What you will do: Transcribe the listing verbatim. Do not carry over any pictures.

[Questions regarding geometric shapes]

----------

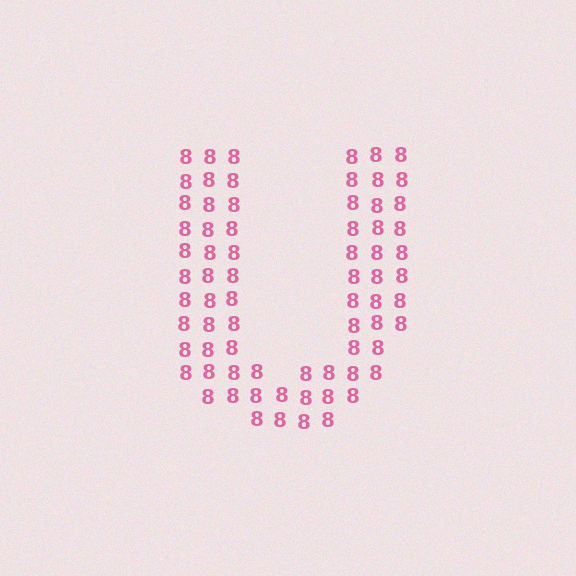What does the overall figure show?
The overall figure shows the letter U.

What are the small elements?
The small elements are digit 8's.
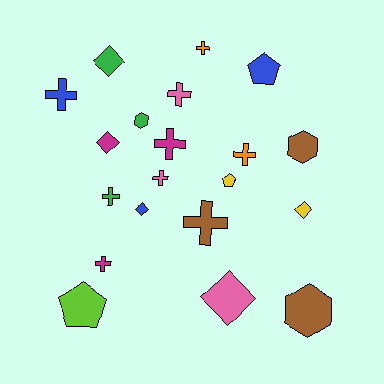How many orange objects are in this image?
There are 2 orange objects.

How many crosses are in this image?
There are 9 crosses.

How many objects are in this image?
There are 20 objects.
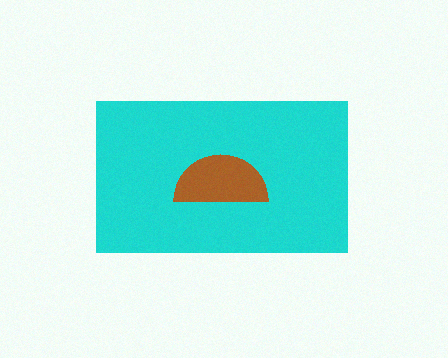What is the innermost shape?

----------

Full answer:
What does the overall figure show?
The overall figure shows the letter U.

What are the small elements?
The small elements are digit 8's.
How many orange objects are in this image?
There are 2 orange objects.

How many crosses are in this image?
There are 9 crosses.

How many objects are in this image?
There are 20 objects.
What is the innermost shape?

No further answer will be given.